▸ Problem to work on
Give an exact copy of every line, leaving images out.

Records excerpted from a collection:
------------

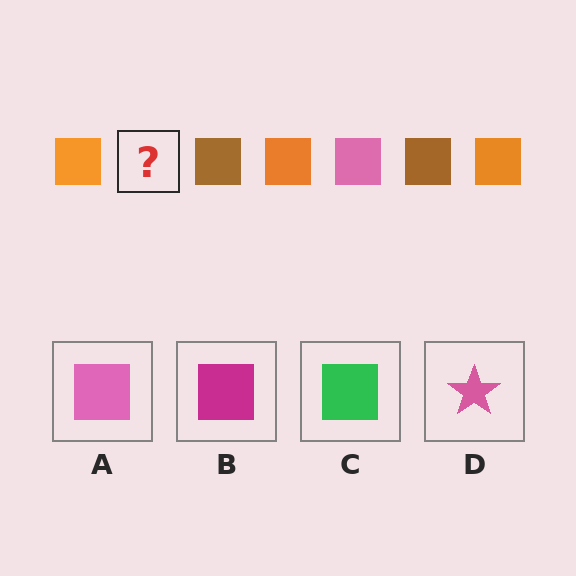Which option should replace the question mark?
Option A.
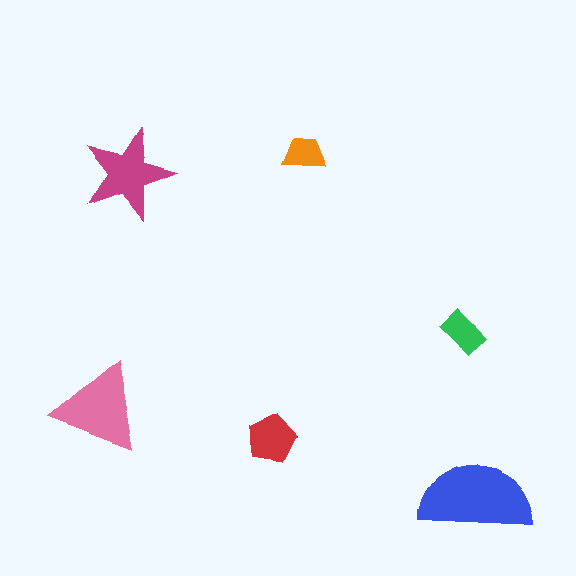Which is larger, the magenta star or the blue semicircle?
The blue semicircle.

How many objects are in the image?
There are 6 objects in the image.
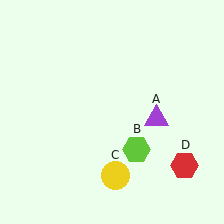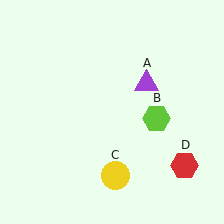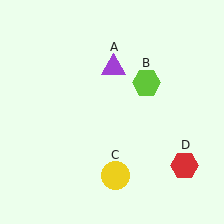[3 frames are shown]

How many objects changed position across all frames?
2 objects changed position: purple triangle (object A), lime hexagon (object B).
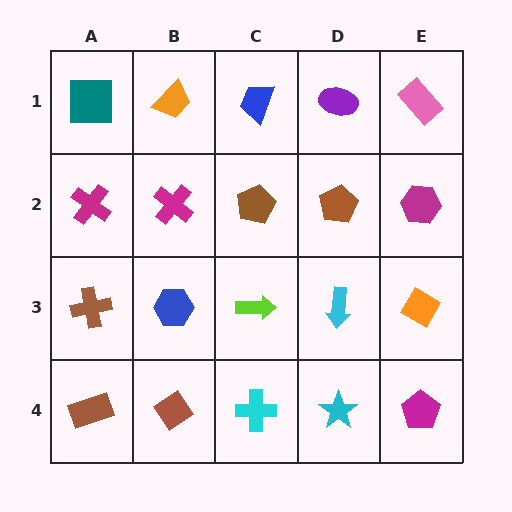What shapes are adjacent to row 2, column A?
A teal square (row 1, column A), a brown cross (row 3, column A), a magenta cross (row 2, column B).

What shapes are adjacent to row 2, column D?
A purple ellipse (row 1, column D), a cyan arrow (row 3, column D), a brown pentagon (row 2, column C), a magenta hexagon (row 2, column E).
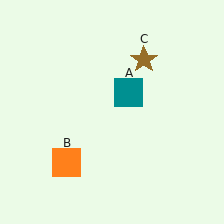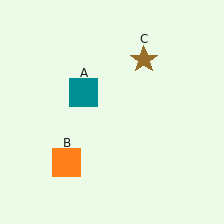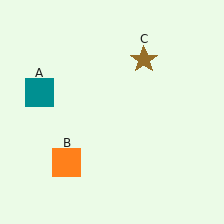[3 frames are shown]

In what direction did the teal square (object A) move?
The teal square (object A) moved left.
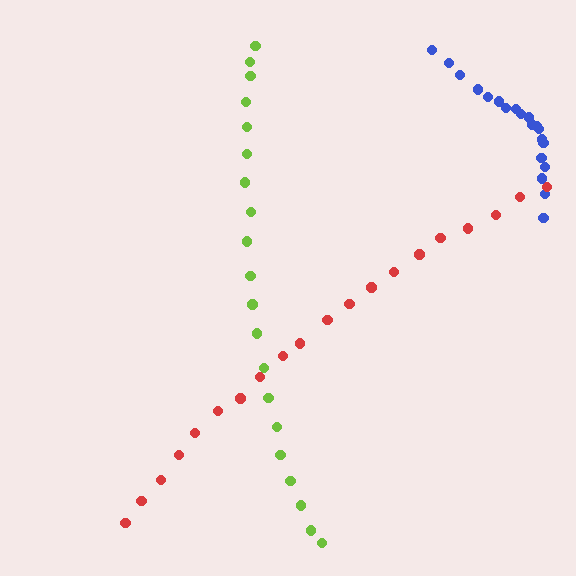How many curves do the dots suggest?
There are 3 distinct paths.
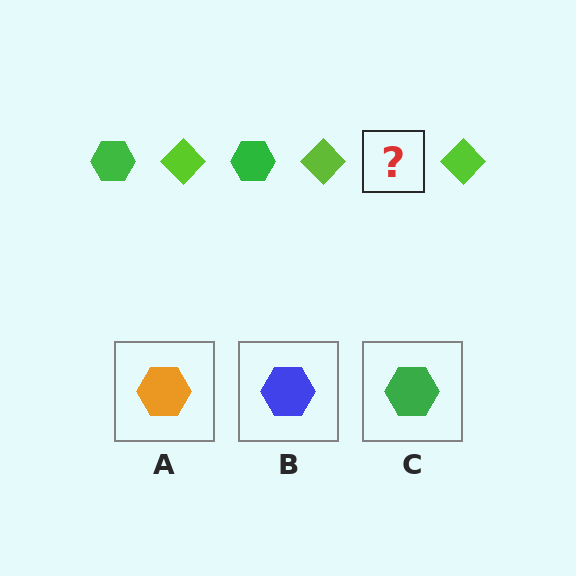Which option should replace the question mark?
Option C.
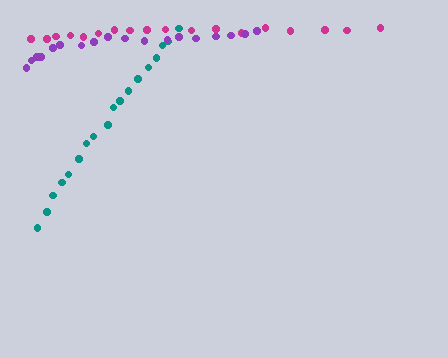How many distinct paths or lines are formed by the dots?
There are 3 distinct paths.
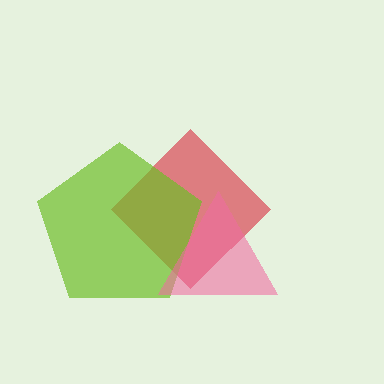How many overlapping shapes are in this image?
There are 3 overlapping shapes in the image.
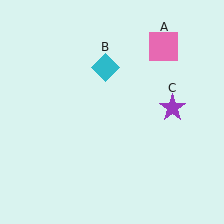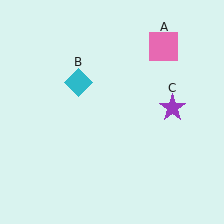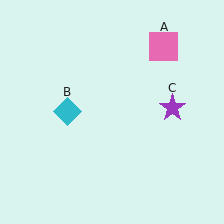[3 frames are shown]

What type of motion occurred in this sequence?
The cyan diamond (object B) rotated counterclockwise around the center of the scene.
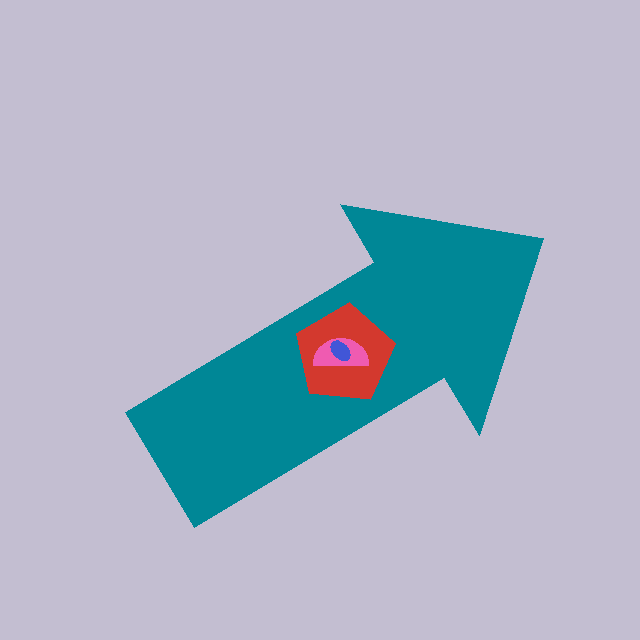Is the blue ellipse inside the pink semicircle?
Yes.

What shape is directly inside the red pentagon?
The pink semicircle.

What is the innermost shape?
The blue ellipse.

------------

▸ Exercise solution
Which option should replace the question mark?
Option A.
Which is larger, the magenta star or the blue semicircle?
The blue semicircle.

How many objects are in the image?
There are 6 objects in the image.
[3 frames are shown]

How many objects changed position across all frames?
2 objects changed position: purple triangle (object A), lime hexagon (object B).
What shapes are adjacent to row 2, column A?
A teal square (row 1, column A), a brown cross (row 3, column A), a magenta cross (row 2, column B).

What shapes are adjacent to row 2, column D?
A purple ellipse (row 1, column D), a cyan arrow (row 3, column D), a brown pentagon (row 2, column C), a magenta hexagon (row 2, column E).
[3 frames are shown]

In what direction did the teal square (object A) move?
The teal square (object A) moved left.
How many curves do the dots suggest?
There are 3 distinct paths.
Which option should replace the question mark?
Option C.
How many distinct paths or lines are formed by the dots?
There are 3 distinct paths.
How many overlapping shapes are in this image?
There are 3 overlapping shapes in the image.
[3 frames are shown]

What type of motion occurred in this sequence?
The cyan diamond (object B) rotated counterclockwise around the center of the scene.
Is the blue ellipse inside the pink semicircle?
Yes.

What shape is directly inside the red pentagon?
The pink semicircle.

What is the innermost shape?
The blue ellipse.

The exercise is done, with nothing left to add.